SHORT EXERCISE »
Quote all of the data exactly as given. Skip every picture it contains.

Basic figure question records:

-----

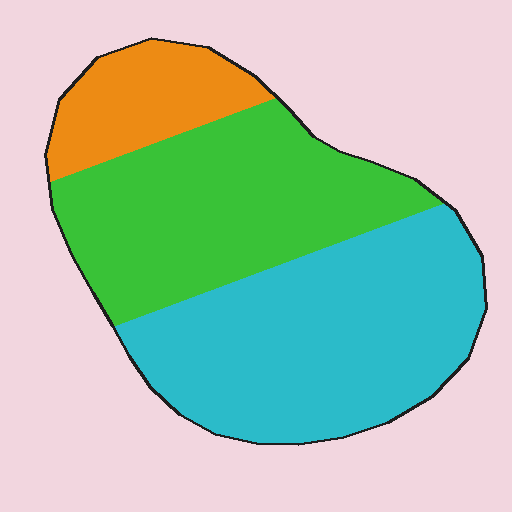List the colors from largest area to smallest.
From largest to smallest: cyan, green, orange.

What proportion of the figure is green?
Green takes up between a quarter and a half of the figure.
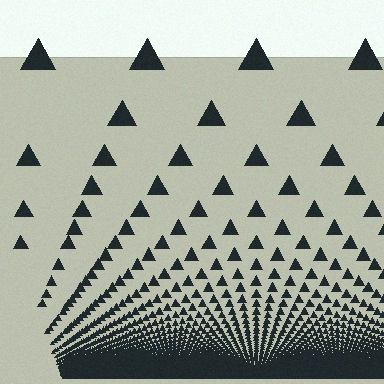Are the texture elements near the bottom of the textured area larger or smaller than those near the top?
Smaller. The gradient is inverted — elements near the bottom are smaller and denser.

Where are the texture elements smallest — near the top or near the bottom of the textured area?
Near the bottom.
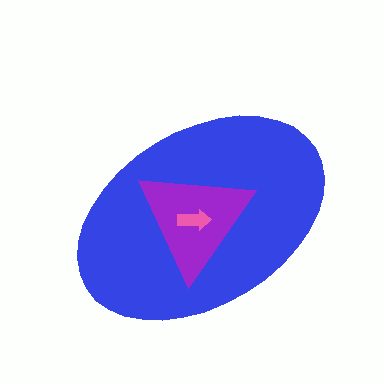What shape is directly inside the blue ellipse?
The purple triangle.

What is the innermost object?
The pink arrow.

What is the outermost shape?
The blue ellipse.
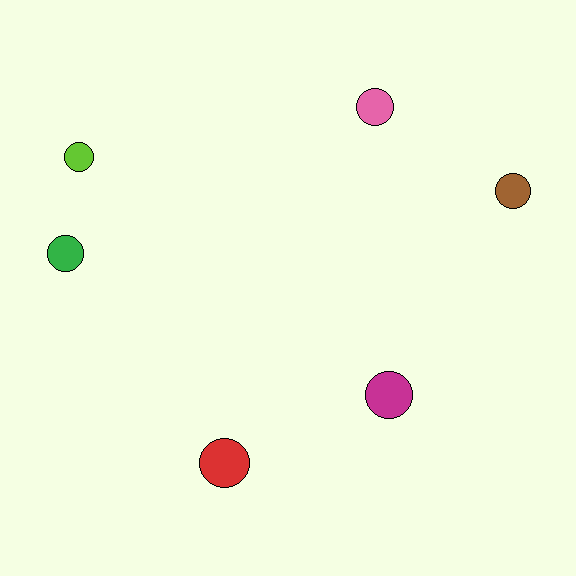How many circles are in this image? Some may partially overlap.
There are 6 circles.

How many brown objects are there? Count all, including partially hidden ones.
There is 1 brown object.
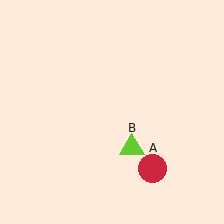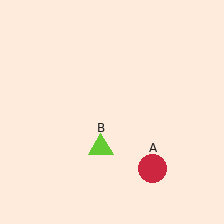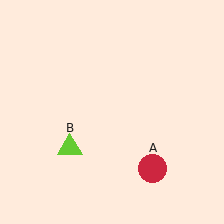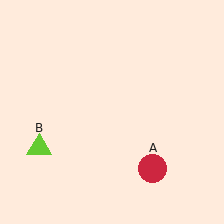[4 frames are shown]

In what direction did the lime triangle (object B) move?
The lime triangle (object B) moved left.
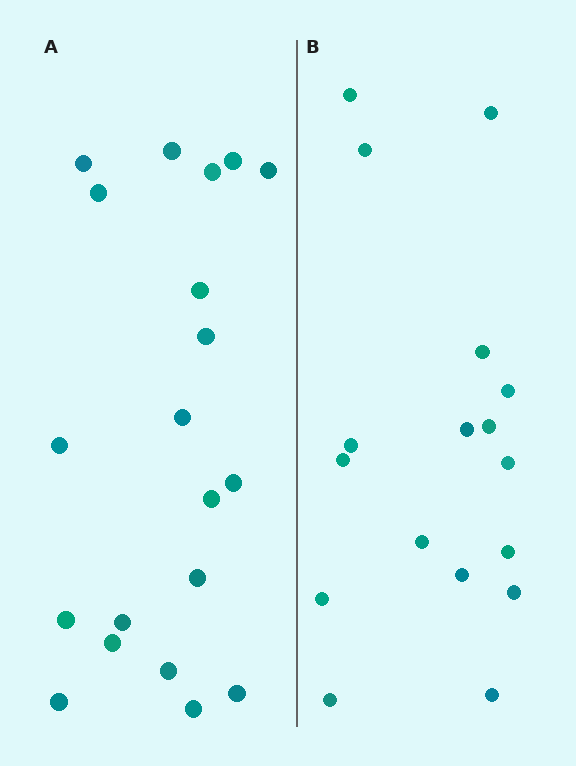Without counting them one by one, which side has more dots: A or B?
Region A (the left region) has more dots.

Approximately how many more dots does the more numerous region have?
Region A has just a few more — roughly 2 or 3 more dots than region B.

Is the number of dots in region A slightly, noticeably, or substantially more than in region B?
Region A has only slightly more — the two regions are fairly close. The ratio is roughly 1.2 to 1.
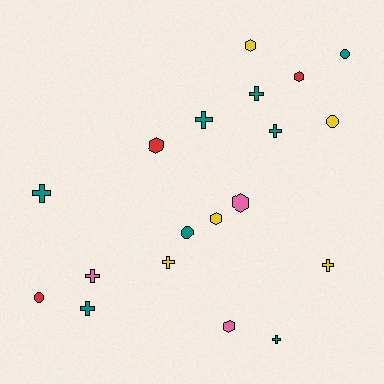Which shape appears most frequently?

-----

TASK RESPONSE »
List the colors from largest area to smallest.
From largest to smallest: cyan, green, orange.

What proportion of the figure is green?
Green takes up between a quarter and a half of the figure.
Are the texture elements near the bottom of the textured area larger or smaller than those near the top?
Smaller. The gradient is inverted — elements near the bottom are smaller and denser.

Where are the texture elements smallest — near the top or near the bottom of the textured area?
Near the bottom.
What shape is directly inside the blue ellipse?
The purple triangle.

What is the innermost object?
The pink arrow.

What is the outermost shape?
The blue ellipse.
How many circles are in this image? Some may partially overlap.
There are 6 circles.

How many brown objects are there? Count all, including partially hidden ones.
There is 1 brown object.
[4 frames are shown]

In what direction did the lime triangle (object B) move?
The lime triangle (object B) moved left.
Without counting them one by one, which side has more dots: A or B?
Region A (the left region) has more dots.

Approximately how many more dots does the more numerous region have?
Region A has just a few more — roughly 2 or 3 more dots than region B.

Is the number of dots in region A slightly, noticeably, or substantially more than in region B?
Region A has only slightly more — the two regions are fairly close. The ratio is roughly 1.2 to 1.
Which shape appears most frequently?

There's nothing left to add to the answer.